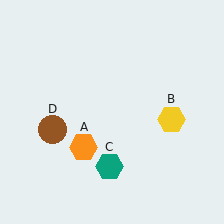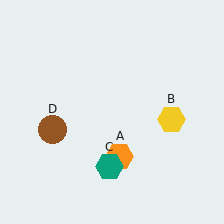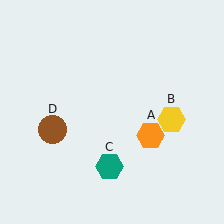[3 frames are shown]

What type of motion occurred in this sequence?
The orange hexagon (object A) rotated counterclockwise around the center of the scene.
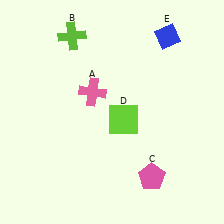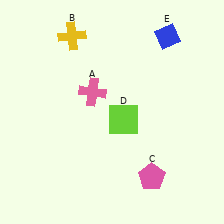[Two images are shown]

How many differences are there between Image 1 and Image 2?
There is 1 difference between the two images.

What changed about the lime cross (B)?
In Image 1, B is lime. In Image 2, it changed to yellow.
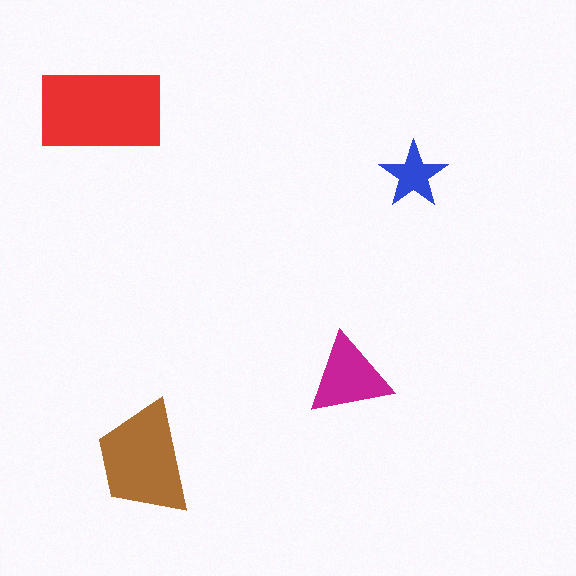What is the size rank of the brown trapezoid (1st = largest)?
2nd.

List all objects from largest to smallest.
The red rectangle, the brown trapezoid, the magenta triangle, the blue star.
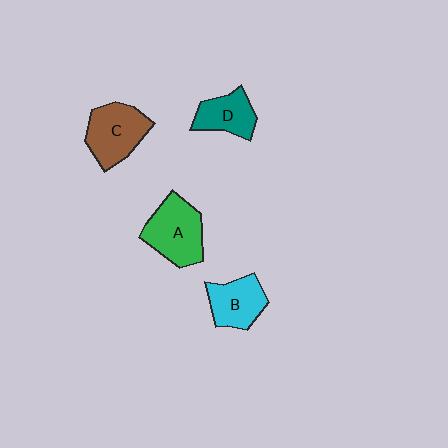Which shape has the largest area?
Shape A (green).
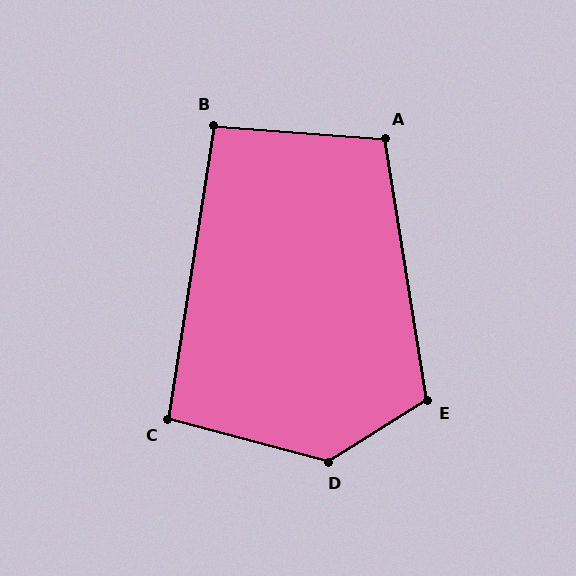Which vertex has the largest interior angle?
D, at approximately 133 degrees.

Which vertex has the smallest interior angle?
B, at approximately 95 degrees.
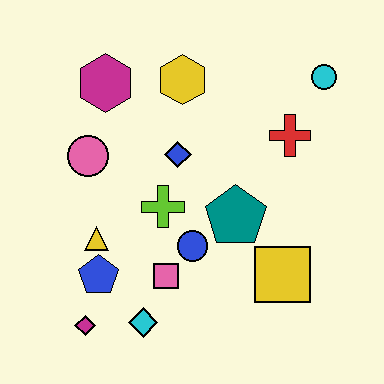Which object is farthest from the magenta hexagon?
The yellow square is farthest from the magenta hexagon.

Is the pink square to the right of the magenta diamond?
Yes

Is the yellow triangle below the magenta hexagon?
Yes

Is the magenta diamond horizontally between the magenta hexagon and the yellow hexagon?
No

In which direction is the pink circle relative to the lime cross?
The pink circle is to the left of the lime cross.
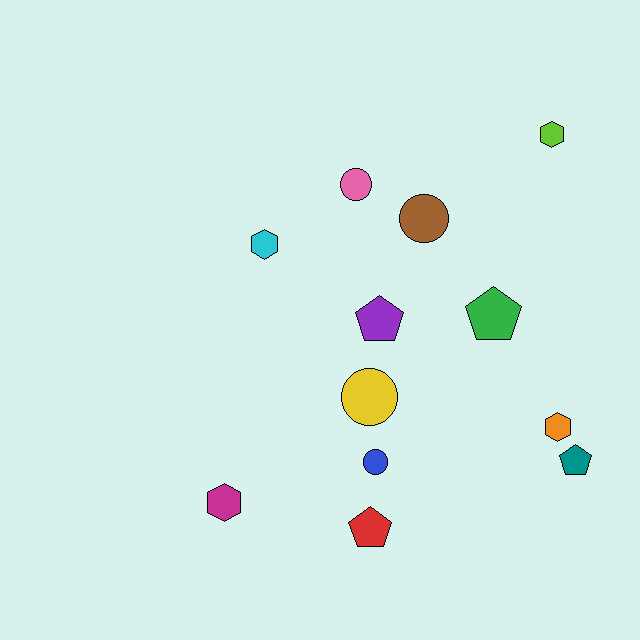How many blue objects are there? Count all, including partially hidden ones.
There is 1 blue object.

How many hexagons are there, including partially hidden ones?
There are 4 hexagons.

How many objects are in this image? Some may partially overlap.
There are 12 objects.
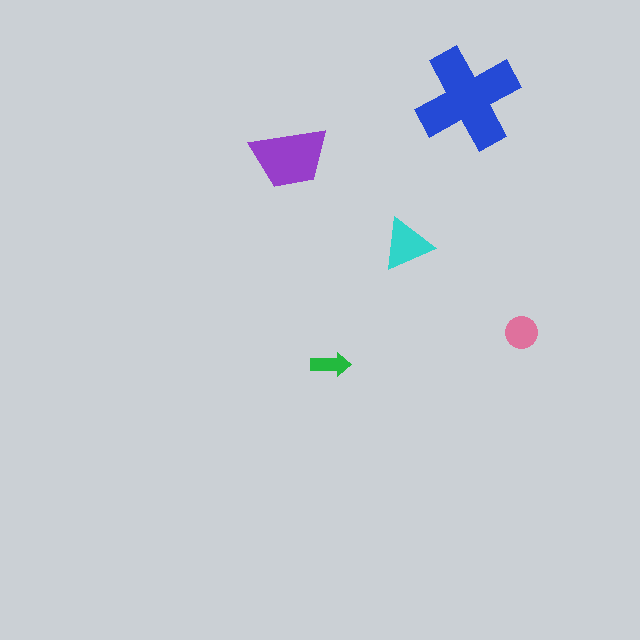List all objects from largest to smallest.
The blue cross, the purple trapezoid, the cyan triangle, the pink circle, the green arrow.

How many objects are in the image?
There are 5 objects in the image.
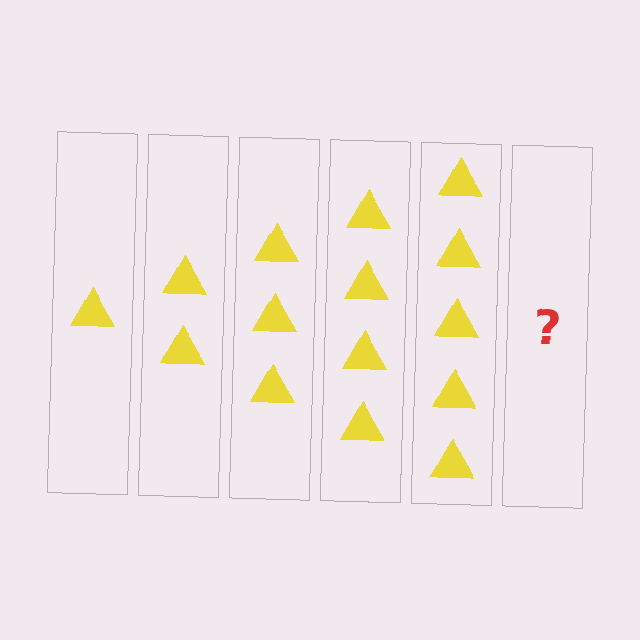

- _DIRECTIVE_
Print every record above exactly as written, leaving out the pictures.

- _WORKED ANSWER_
[3 frames are shown]

What type of motion occurred in this sequence?
The orange hexagon (object A) rotated counterclockwise around the center of the scene.
[Two images are shown]

How many differences are there between Image 1 and Image 2?
There is 1 difference between the two images.

What changed about the lime cross (B)?
In Image 1, B is lime. In Image 2, it changed to yellow.
What is the size rank of the brown trapezoid (1st = largest)?
2nd.

List all objects from largest to smallest.
The red rectangle, the brown trapezoid, the magenta triangle, the blue star.
Which shape has the largest area?
Shape A (green).
Which vertex has the largest interior angle?
D, at approximately 133 degrees.

Which vertex has the smallest interior angle?
B, at approximately 95 degrees.
Which object is farthest from the magenta hexagon?
The yellow square is farthest from the magenta hexagon.

Is the pink square to the right of the magenta diamond?
Yes

Is the yellow triangle below the magenta hexagon?
Yes

Is the magenta diamond horizontally between the magenta hexagon and the yellow hexagon?
No

In which direction is the pink circle relative to the lime cross?
The pink circle is to the left of the lime cross.
How many blue objects are there? Count all, including partially hidden ones.
There is 1 blue object.

How many hexagons are there, including partially hidden ones?
There are 4 hexagons.

How many objects are in this image? Some may partially overlap.
There are 12 objects.
List all objects from largest to smallest.
The blue cross, the purple trapezoid, the cyan triangle, the pink circle, the green arrow.

How many objects are in the image?
There are 5 objects in the image.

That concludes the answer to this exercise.